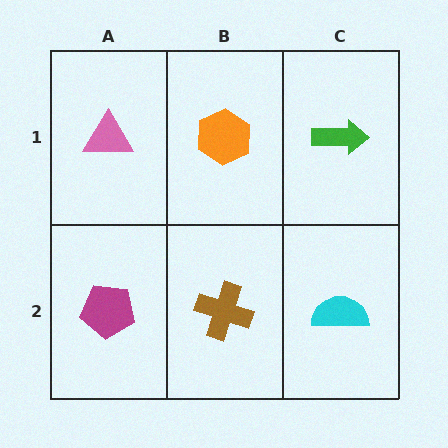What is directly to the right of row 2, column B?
A cyan semicircle.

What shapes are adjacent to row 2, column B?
An orange hexagon (row 1, column B), a magenta pentagon (row 2, column A), a cyan semicircle (row 2, column C).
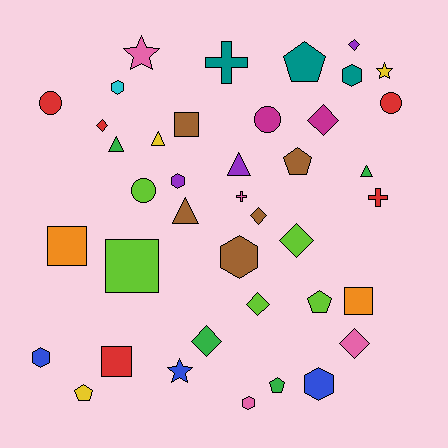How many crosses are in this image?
There are 3 crosses.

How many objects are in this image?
There are 40 objects.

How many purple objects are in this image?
There are 3 purple objects.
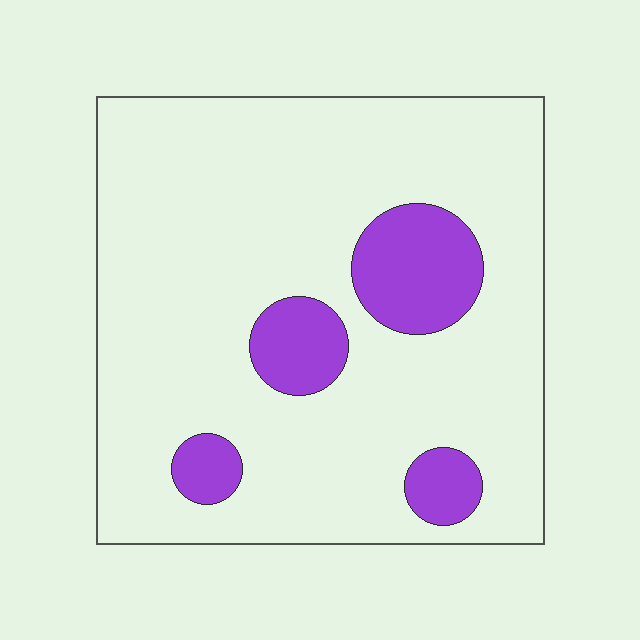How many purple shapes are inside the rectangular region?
4.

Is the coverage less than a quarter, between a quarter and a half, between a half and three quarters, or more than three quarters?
Less than a quarter.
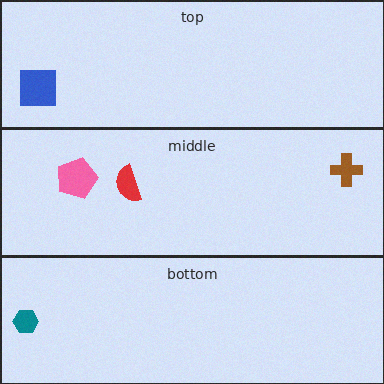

::::::

_WHAT THE EXERCISE ASKS_. Omit every image. Quote each record exactly.

_FINAL RESULT_.
What is directly to the right of row 2, column B?
A cyan semicircle.

What shapes are adjacent to row 2, column B?
An orange hexagon (row 1, column B), a magenta pentagon (row 2, column A), a cyan semicircle (row 2, column C).
How many crosses are in this image?
There are 3 crosses.

How many objects are in this image?
There are 40 objects.

How many purple objects are in this image?
There are 3 purple objects.
How many purple shapes are inside the rectangular region?
4.

Is the coverage less than a quarter, between a quarter and a half, between a half and three quarters, or more than three quarters?
Less than a quarter.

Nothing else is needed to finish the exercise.